• REQUIRED WORK
Copy all of the material exactly. Pictures are not to appear in the copy.

• INFORMATION GIVEN
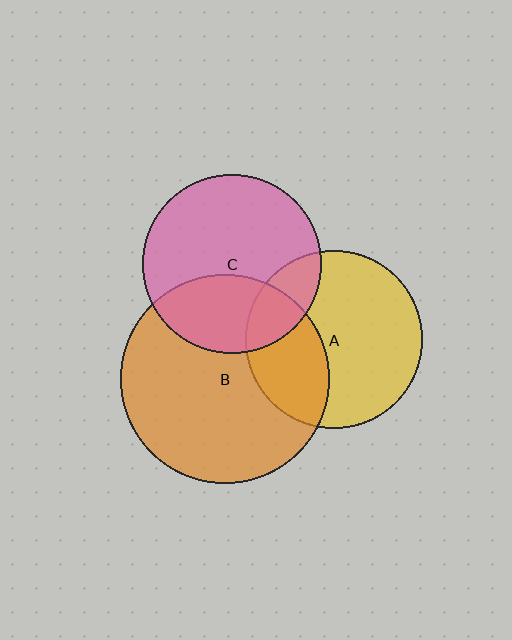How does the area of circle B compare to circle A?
Approximately 1.4 times.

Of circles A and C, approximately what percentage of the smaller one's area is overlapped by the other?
Approximately 20%.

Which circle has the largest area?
Circle B (orange).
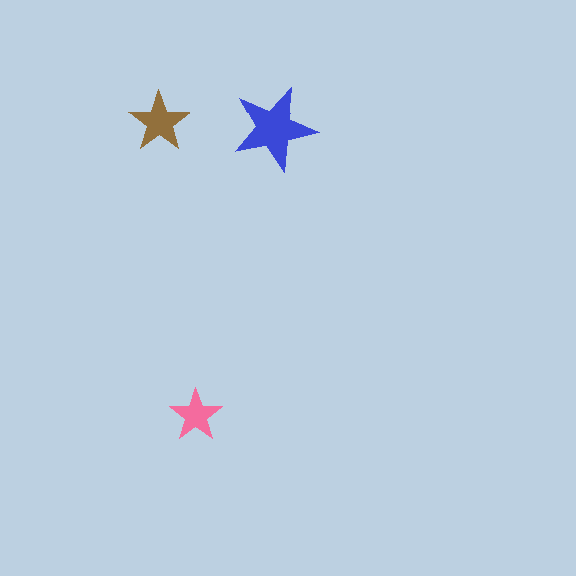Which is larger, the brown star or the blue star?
The blue one.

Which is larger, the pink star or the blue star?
The blue one.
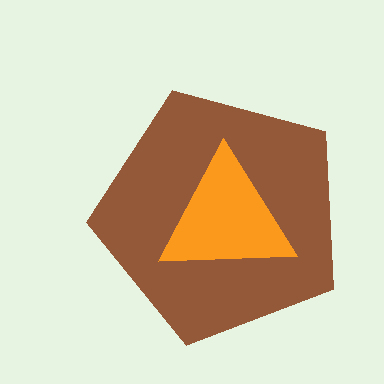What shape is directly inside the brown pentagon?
The orange triangle.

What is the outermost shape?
The brown pentagon.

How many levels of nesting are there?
2.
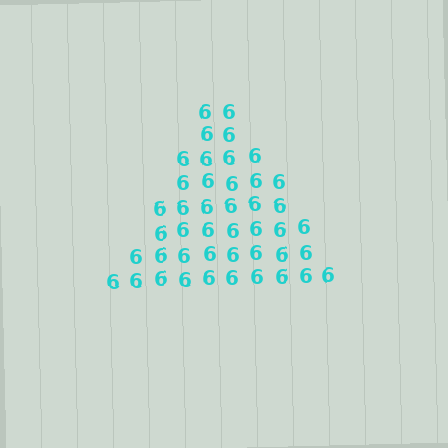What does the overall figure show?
The overall figure shows a triangle.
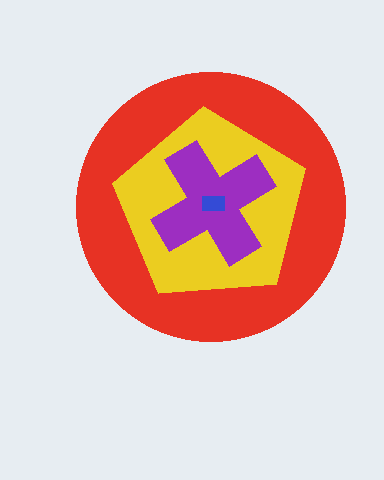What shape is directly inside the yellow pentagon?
The purple cross.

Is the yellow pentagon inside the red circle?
Yes.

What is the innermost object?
The blue rectangle.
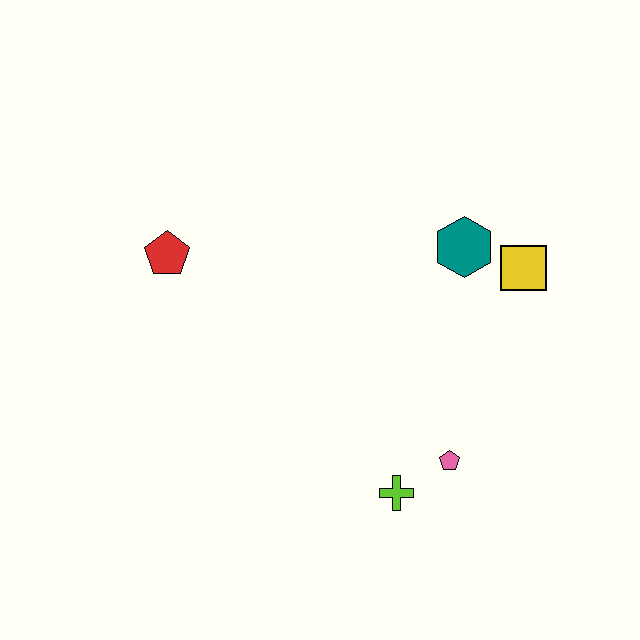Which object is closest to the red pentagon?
The teal hexagon is closest to the red pentagon.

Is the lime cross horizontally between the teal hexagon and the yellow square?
No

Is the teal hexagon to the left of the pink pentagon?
No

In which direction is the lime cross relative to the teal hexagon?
The lime cross is below the teal hexagon.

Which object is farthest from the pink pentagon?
The red pentagon is farthest from the pink pentagon.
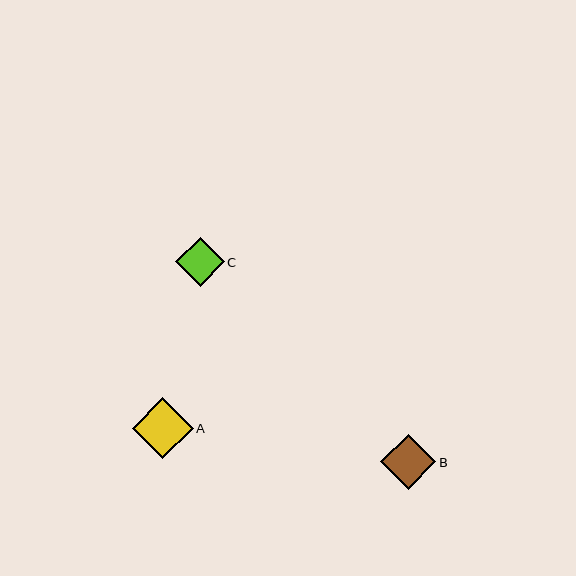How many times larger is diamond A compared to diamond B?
Diamond A is approximately 1.1 times the size of diamond B.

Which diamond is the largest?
Diamond A is the largest with a size of approximately 61 pixels.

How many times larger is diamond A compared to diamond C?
Diamond A is approximately 1.3 times the size of diamond C.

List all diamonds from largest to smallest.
From largest to smallest: A, B, C.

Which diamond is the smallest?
Diamond C is the smallest with a size of approximately 49 pixels.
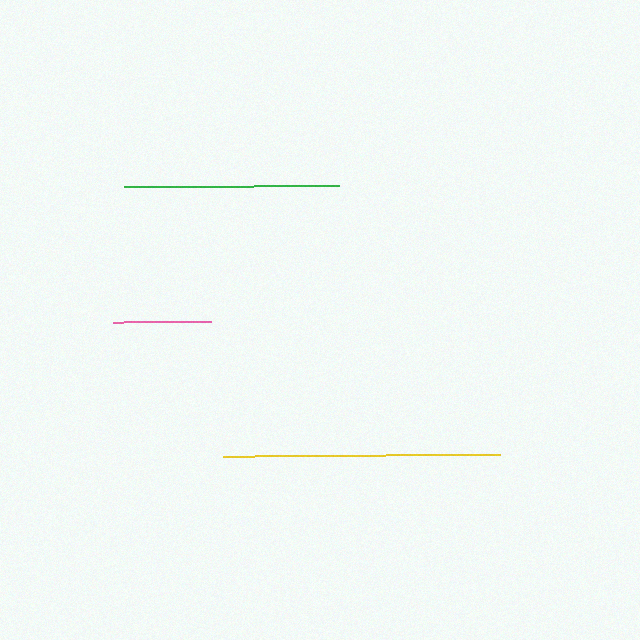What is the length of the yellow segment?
The yellow segment is approximately 276 pixels long.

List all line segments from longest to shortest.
From longest to shortest: yellow, green, pink.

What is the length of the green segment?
The green segment is approximately 216 pixels long.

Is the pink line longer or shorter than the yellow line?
The yellow line is longer than the pink line.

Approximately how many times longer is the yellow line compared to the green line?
The yellow line is approximately 1.3 times the length of the green line.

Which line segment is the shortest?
The pink line is the shortest at approximately 98 pixels.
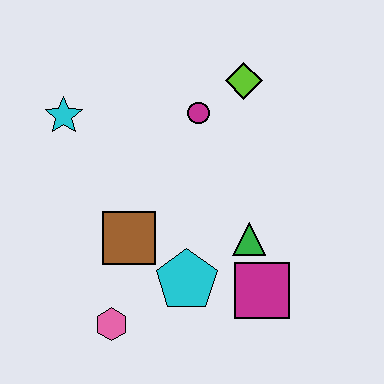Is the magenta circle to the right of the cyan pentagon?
Yes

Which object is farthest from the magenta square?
The cyan star is farthest from the magenta square.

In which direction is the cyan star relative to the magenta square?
The cyan star is to the left of the magenta square.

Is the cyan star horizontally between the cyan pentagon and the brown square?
No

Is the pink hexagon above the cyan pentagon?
No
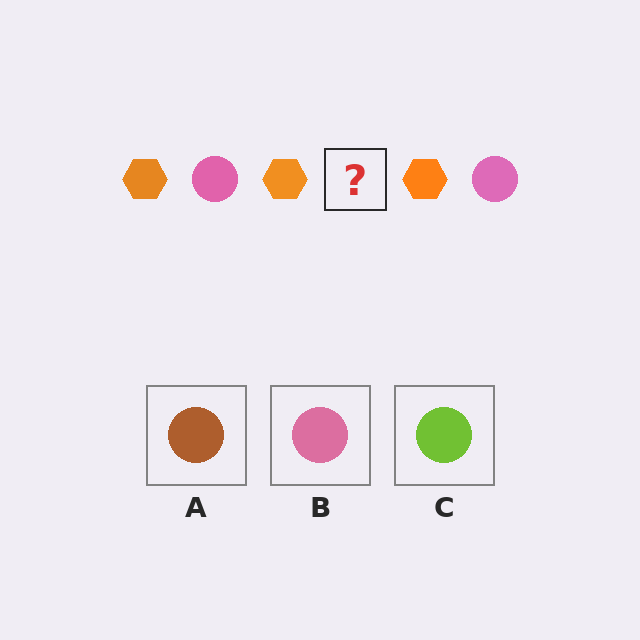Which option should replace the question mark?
Option B.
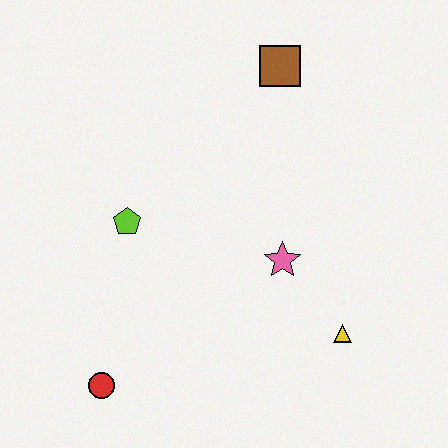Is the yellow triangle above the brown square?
No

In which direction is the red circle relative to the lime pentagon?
The red circle is below the lime pentagon.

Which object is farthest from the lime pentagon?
The yellow triangle is farthest from the lime pentagon.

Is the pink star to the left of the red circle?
No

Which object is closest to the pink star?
The yellow triangle is closest to the pink star.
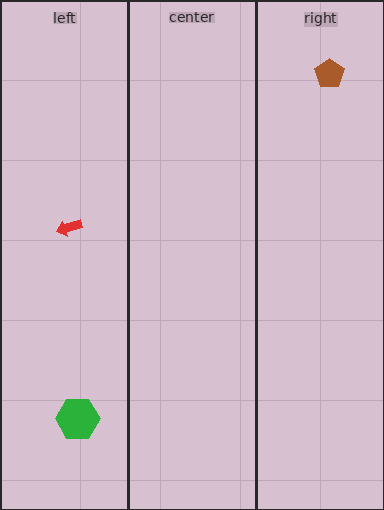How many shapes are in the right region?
1.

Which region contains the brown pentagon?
The right region.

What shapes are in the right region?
The brown pentagon.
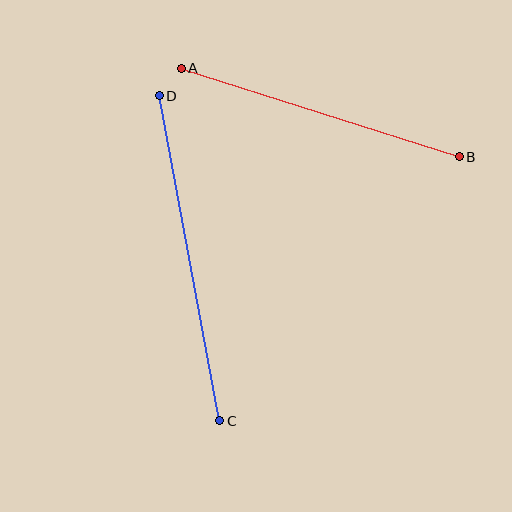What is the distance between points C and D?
The distance is approximately 331 pixels.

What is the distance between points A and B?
The distance is approximately 291 pixels.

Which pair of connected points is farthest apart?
Points C and D are farthest apart.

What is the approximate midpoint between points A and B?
The midpoint is at approximately (320, 112) pixels.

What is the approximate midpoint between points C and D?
The midpoint is at approximately (190, 258) pixels.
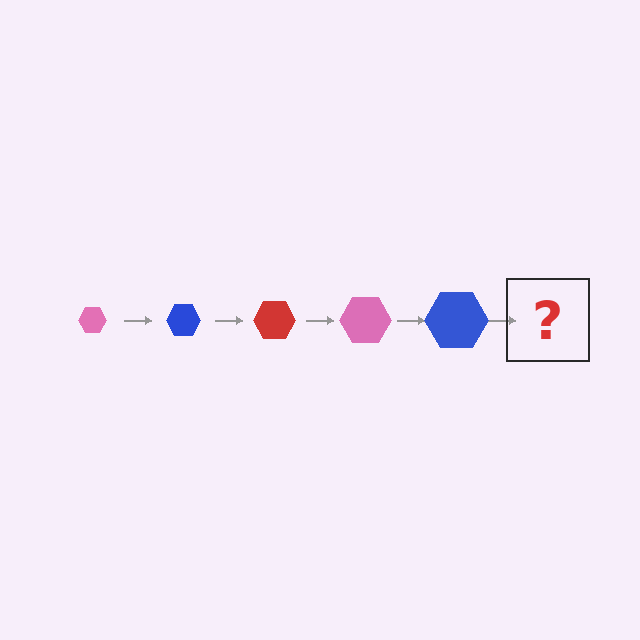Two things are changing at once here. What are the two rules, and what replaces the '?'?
The two rules are that the hexagon grows larger each step and the color cycles through pink, blue, and red. The '?' should be a red hexagon, larger than the previous one.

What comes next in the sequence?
The next element should be a red hexagon, larger than the previous one.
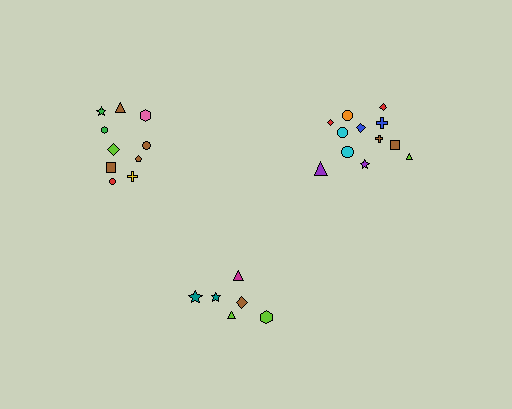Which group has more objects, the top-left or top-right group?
The top-right group.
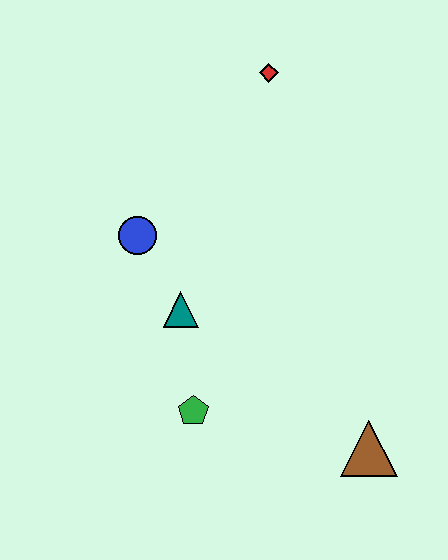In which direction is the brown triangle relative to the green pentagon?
The brown triangle is to the right of the green pentagon.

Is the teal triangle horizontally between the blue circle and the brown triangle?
Yes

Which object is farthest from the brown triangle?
The red diamond is farthest from the brown triangle.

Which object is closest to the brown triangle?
The green pentagon is closest to the brown triangle.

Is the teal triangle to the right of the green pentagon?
No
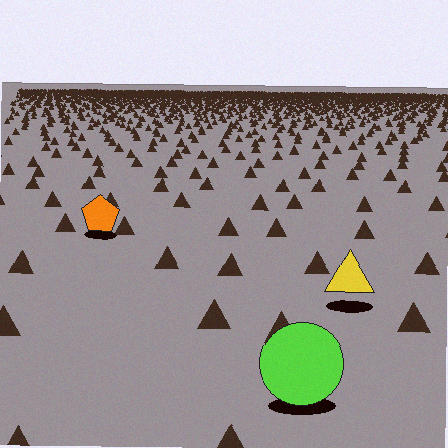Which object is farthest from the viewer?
The orange pentagon is farthest from the viewer. It appears smaller and the ground texture around it is denser.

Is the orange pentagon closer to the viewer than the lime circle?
No. The lime circle is closer — you can tell from the texture gradient: the ground texture is coarser near it.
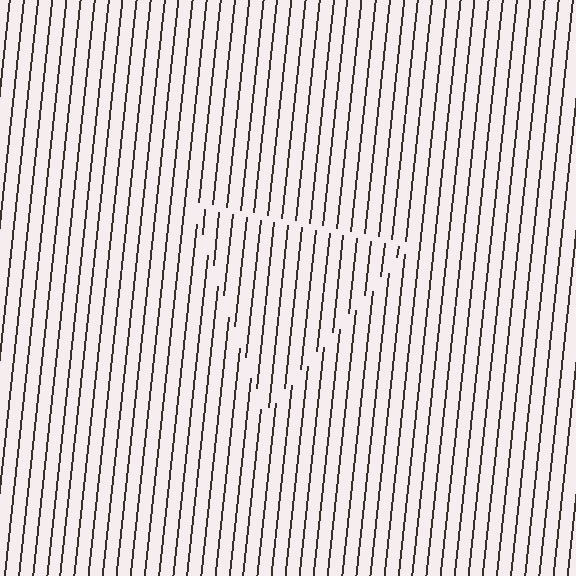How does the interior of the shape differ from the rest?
The interior of the shape contains the same grating, shifted by half a period — the contour is defined by the phase discontinuity where line-ends from the inner and outer gratings abut.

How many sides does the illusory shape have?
3 sides — the line-ends trace a triangle.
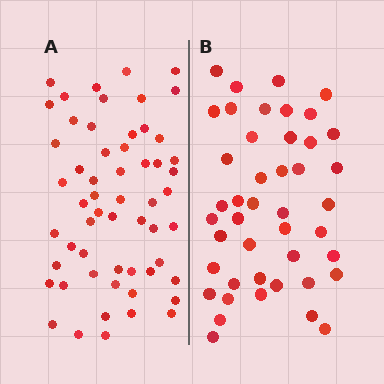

• TASK ANSWER
How does the area of circle B compare to circle A?
Approximately 1.4 times.

Of circles A and C, approximately what percentage of the smaller one's area is overlapped by the other?
Approximately 20%.

Which circle has the largest area?
Circle B (orange).
Which is larger, the brown star or the blue star?
The blue one.

Which is larger, the pink star or the blue star?
The blue one.
What shape is directly inside the brown pentagon?
The orange triangle.

What is the outermost shape?
The brown pentagon.

How many levels of nesting are there?
2.
What does the overall figure show?
The overall figure shows a triangle.
What shape is directly inside the yellow pentagon?
The purple cross.

Is the yellow pentagon inside the red circle?
Yes.

What is the innermost object?
The blue rectangle.
Which object is closest to the red pentagon?
The teal hexagon is closest to the red pentagon.

Is the lime cross horizontally between the teal hexagon and the yellow square?
No

Is the teal hexagon to the left of the pink pentagon?
No

In which direction is the lime cross relative to the teal hexagon?
The lime cross is below the teal hexagon.

Which object is farthest from the pink pentagon?
The red pentagon is farthest from the pink pentagon.
How many times larger is diamond A compared to diamond B?
Diamond A is approximately 1.1 times the size of diamond B.

Which diamond is the largest?
Diamond A is the largest with a size of approximately 61 pixels.

How many times larger is diamond A compared to diamond C?
Diamond A is approximately 1.3 times the size of diamond C.

List all diamonds from largest to smallest.
From largest to smallest: A, B, C.

Which diamond is the smallest?
Diamond C is the smallest with a size of approximately 49 pixels.
What is the length of the yellow segment?
The yellow segment is approximately 276 pixels long.

List all line segments from longest to shortest.
From longest to shortest: yellow, green, pink.

What is the length of the green segment?
The green segment is approximately 216 pixels long.

Is the pink line longer or shorter than the yellow line?
The yellow line is longer than the pink line.

Approximately how many times longer is the yellow line compared to the green line?
The yellow line is approximately 1.3 times the length of the green line.

Which line segment is the shortest?
The pink line is the shortest at approximately 98 pixels.
Is the magenta circle to the right of the cyan pentagon?
Yes

Which object is farthest from the magenta square?
The cyan star is farthest from the magenta square.

In which direction is the cyan star relative to the magenta square?
The cyan star is to the left of the magenta square.

Is the cyan star horizontally between the cyan pentagon and the brown square?
No

Is the pink hexagon above the cyan pentagon?
No
Which option should replace the question mark?
Option B.
Is the yellow triangle above the brown square?
No

In which direction is the red circle relative to the lime pentagon?
The red circle is below the lime pentagon.

Which object is farthest from the lime pentagon?
The yellow triangle is farthest from the lime pentagon.

Is the pink star to the left of the red circle?
No

Which object is closest to the pink star?
The yellow triangle is closest to the pink star.
How many shapes are in the right region?
1.

Which region contains the brown pentagon?
The right region.

What shapes are in the right region?
The brown pentagon.
What is the distance between points C and D?
The distance is approximately 331 pixels.

What is the distance between points A and B?
The distance is approximately 291 pixels.

Which pair of connected points is farthest apart?
Points C and D are farthest apart.

What is the approximate midpoint between points A and B?
The midpoint is at approximately (320, 112) pixels.

What is the approximate midpoint between points C and D?
The midpoint is at approximately (190, 258) pixels.
Two things are changing at once here. What are the two rules, and what replaces the '?'?
The two rules are that the hexagon grows larger each step and the color cycles through pink, blue, and red. The '?' should be a red hexagon, larger than the previous one.

What comes next in the sequence?
The next element should be a red hexagon, larger than the previous one.
Which group has more objects, the top-left or top-right group?
The top-right group.
In which direction is the brown triangle relative to the green pentagon?
The brown triangle is to the right of the green pentagon.

Is the teal triangle horizontally between the blue circle and the brown triangle?
Yes

Which object is farthest from the brown triangle?
The red diamond is farthest from the brown triangle.

Which object is closest to the brown triangle?
The green pentagon is closest to the brown triangle.

Is the teal triangle to the right of the green pentagon?
No
Which object is farthest from the viewer?
The orange pentagon is farthest from the viewer. It appears smaller and the ground texture around it is denser.

Is the orange pentagon closer to the viewer than the lime circle?
No. The lime circle is closer — you can tell from the texture gradient: the ground texture is coarser near it.
How does the interior of the shape differ from the rest?
The interior of the shape contains the same grating, shifted by half a period — the contour is defined by the phase discontinuity where line-ends from the inner and outer gratings abut.

How many sides does the illusory shape have?
3 sides — the line-ends trace a triangle.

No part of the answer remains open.